━━━ Given entries

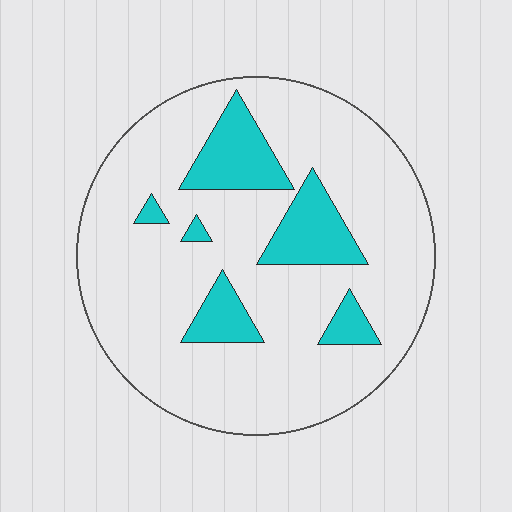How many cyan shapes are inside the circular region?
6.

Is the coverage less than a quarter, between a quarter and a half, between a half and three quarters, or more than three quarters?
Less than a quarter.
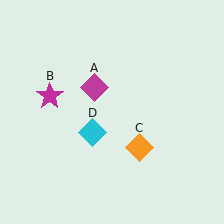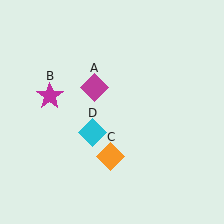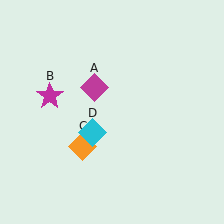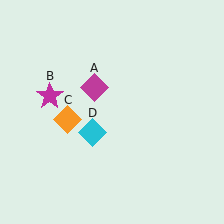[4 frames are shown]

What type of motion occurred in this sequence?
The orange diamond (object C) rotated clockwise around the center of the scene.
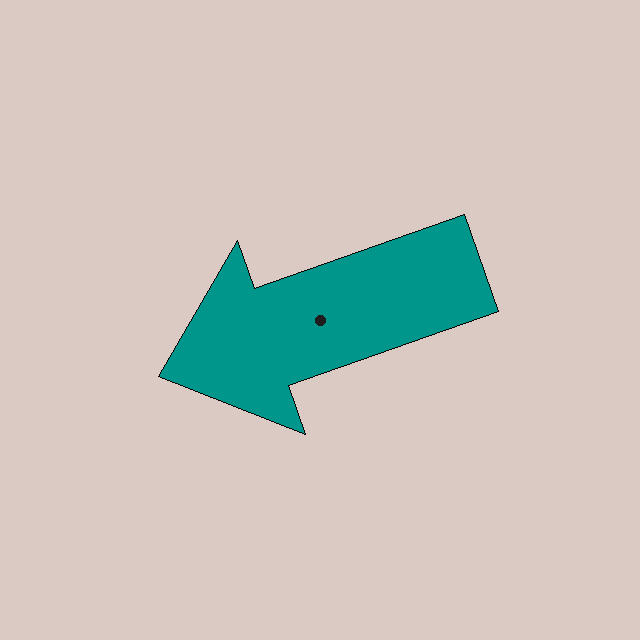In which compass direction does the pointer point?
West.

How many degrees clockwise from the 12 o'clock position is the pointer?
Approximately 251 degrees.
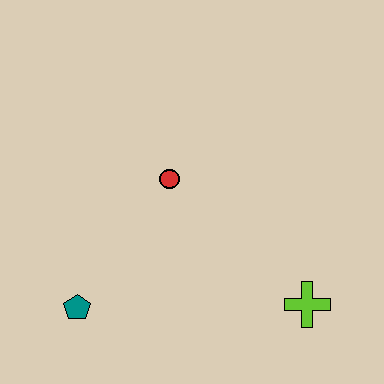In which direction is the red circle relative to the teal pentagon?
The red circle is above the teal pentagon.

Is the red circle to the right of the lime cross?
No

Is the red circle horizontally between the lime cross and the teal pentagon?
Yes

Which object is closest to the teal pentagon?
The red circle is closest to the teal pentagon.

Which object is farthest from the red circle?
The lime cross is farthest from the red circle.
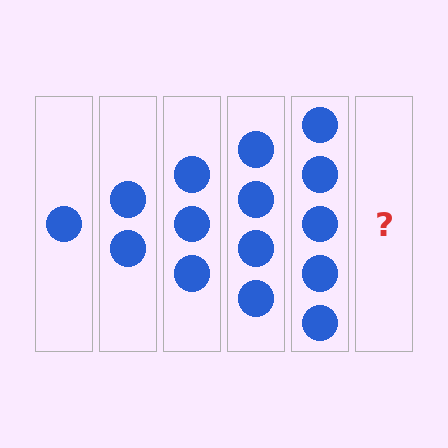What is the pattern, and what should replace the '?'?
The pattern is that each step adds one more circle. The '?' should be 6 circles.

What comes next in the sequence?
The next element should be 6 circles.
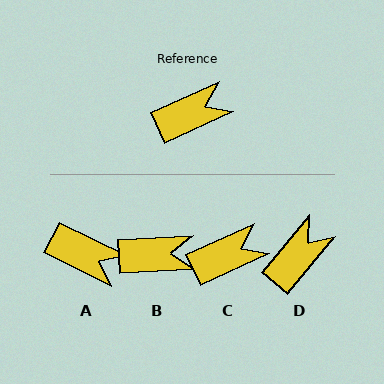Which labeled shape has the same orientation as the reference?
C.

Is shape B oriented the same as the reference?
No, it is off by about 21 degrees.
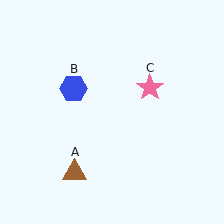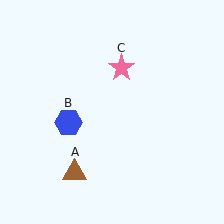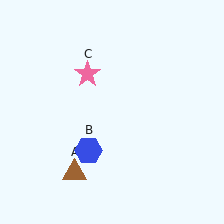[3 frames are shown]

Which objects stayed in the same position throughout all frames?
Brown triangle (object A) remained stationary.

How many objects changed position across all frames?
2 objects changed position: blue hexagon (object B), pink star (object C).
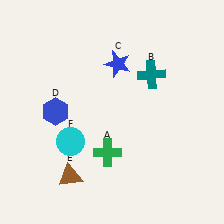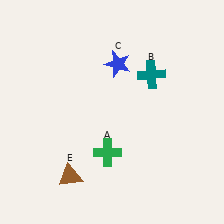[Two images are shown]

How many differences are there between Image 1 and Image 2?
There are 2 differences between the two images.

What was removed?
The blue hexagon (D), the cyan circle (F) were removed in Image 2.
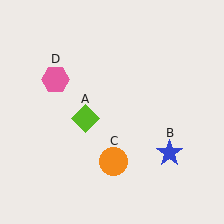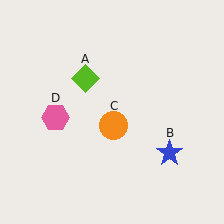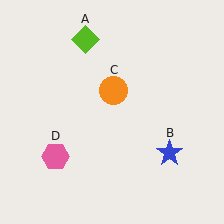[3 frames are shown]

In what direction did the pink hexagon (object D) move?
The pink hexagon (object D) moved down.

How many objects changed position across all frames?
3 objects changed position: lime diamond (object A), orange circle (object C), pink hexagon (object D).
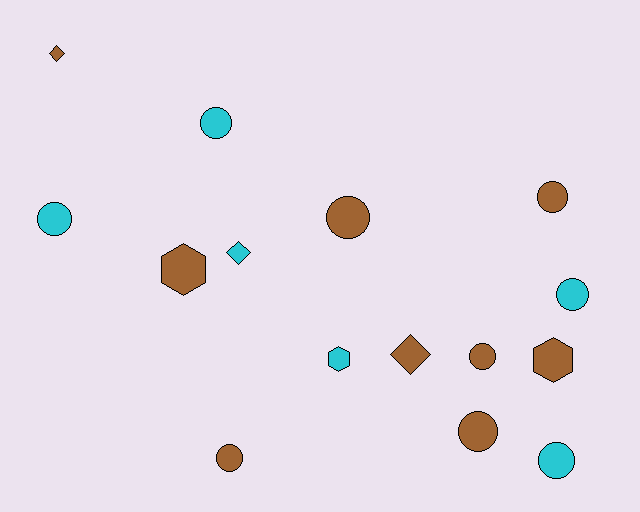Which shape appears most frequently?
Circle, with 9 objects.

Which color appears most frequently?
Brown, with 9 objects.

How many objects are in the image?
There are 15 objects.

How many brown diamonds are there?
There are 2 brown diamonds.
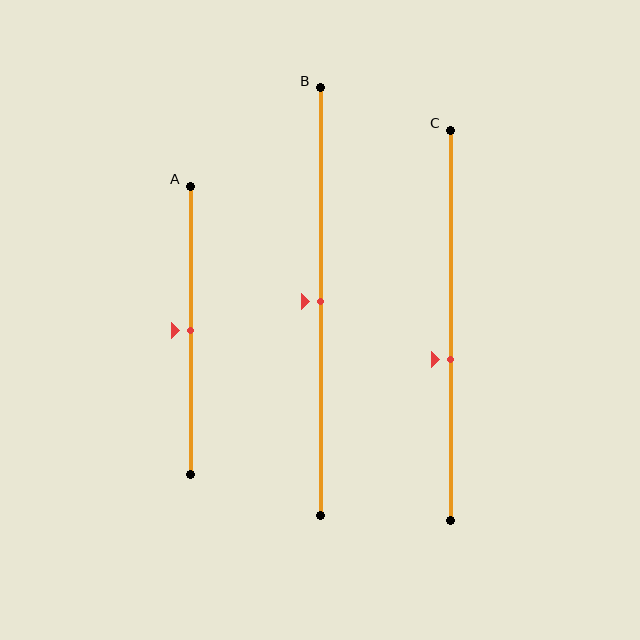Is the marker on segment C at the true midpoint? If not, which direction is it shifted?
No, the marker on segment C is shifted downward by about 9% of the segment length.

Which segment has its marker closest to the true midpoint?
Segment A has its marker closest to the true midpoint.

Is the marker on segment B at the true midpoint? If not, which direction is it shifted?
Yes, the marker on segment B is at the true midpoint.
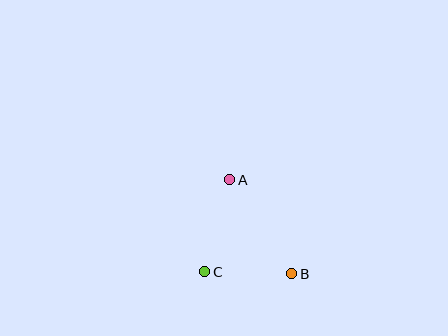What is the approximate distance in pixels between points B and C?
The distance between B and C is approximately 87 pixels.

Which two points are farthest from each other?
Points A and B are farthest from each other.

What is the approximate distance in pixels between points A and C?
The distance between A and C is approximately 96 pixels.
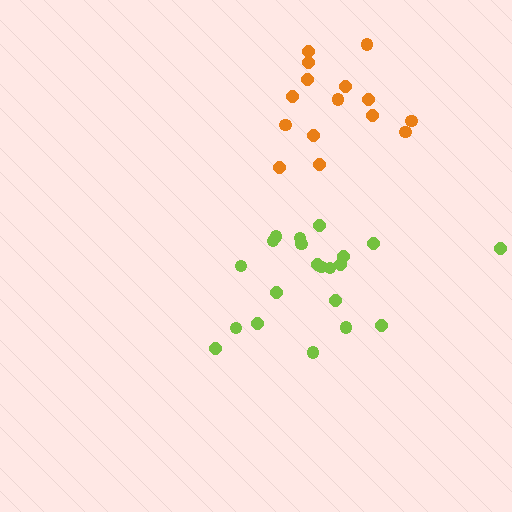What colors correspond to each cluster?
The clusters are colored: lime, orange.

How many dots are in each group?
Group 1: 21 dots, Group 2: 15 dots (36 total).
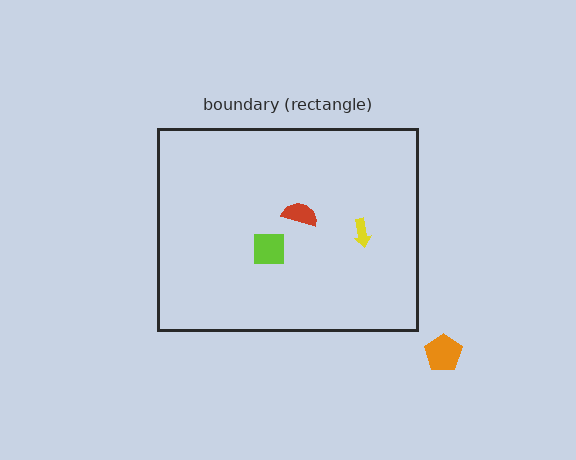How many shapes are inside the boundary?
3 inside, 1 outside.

━━━━━━

Problem to solve: Quote the data above in full and without alteration; skip the pictures.

Answer in full:
How many cyan shapes are inside the circular region?
6.

Is the coverage less than a quarter, between a quarter and a half, between a half and three quarters, or more than three quarters?
Less than a quarter.
[4 frames are shown]

What type of motion occurred in this sequence?
The orange diamond (object C) rotated clockwise around the center of the scene.
In which compass direction does the pointer point?
West.

How many degrees clockwise from the 12 o'clock position is the pointer?
Approximately 251 degrees.
In which direction is the red circle relative to the teal pentagon?
The red circle is above the teal pentagon.

Is the red circle to the right of the lime cross?
No

Is the red circle horizontally between the lime cross and the teal pentagon?
Yes

Which object is closest to the teal pentagon?
The red circle is closest to the teal pentagon.

Which object is farthest from the red circle?
The lime cross is farthest from the red circle.
What is the pattern, and what should replace the '?'?
The pattern is that each step adds one more circle. The '?' should be 6 circles.

What comes next in the sequence?
The next element should be 6 circles.
Which labeled shape has the same orientation as the reference?
C.

Is shape B oriented the same as the reference?
No, it is off by about 21 degrees.
[3 frames are shown]

Which objects stayed in the same position throughout all frames?
Brown triangle (object A) remained stationary.

How many objects changed position across all frames?
2 objects changed position: blue hexagon (object B), pink star (object C).
[Two images are shown]

How many differences are there between Image 1 and Image 2?
There are 2 differences between the two images.

What was removed?
The blue hexagon (D), the cyan circle (F) were removed in Image 2.
[3 frames are shown]

In what direction did the pink hexagon (object D) move?
The pink hexagon (object D) moved down.

How many objects changed position across all frames?
3 objects changed position: lime diamond (object A), orange circle (object C), pink hexagon (object D).
Which shape appears most frequently?
Circle, with 9 objects.

Which color appears most frequently?
Brown, with 9 objects.

How many objects are in the image?
There are 15 objects.

How many brown diamonds are there?
There are 2 brown diamonds.
Is the marker on segment C at the true midpoint? If not, which direction is it shifted?
No, the marker on segment C is shifted downward by about 9% of the segment length.

Which segment has its marker closest to the true midpoint?
Segment A has its marker closest to the true midpoint.

Is the marker on segment B at the true midpoint? If not, which direction is it shifted?
Yes, the marker on segment B is at the true midpoint.
What is the approximate distance in pixels between points B and C?
The distance between B and C is approximately 87 pixels.

Which two points are farthest from each other?
Points A and B are farthest from each other.

What is the approximate distance in pixels between points A and C?
The distance between A and C is approximately 96 pixels.
What colors correspond to each cluster?
The clusters are colored: lime, orange.

How many dots are in each group?
Group 1: 21 dots, Group 2: 15 dots (36 total).
How many shapes are inside the boundary?
3 inside, 1 outside.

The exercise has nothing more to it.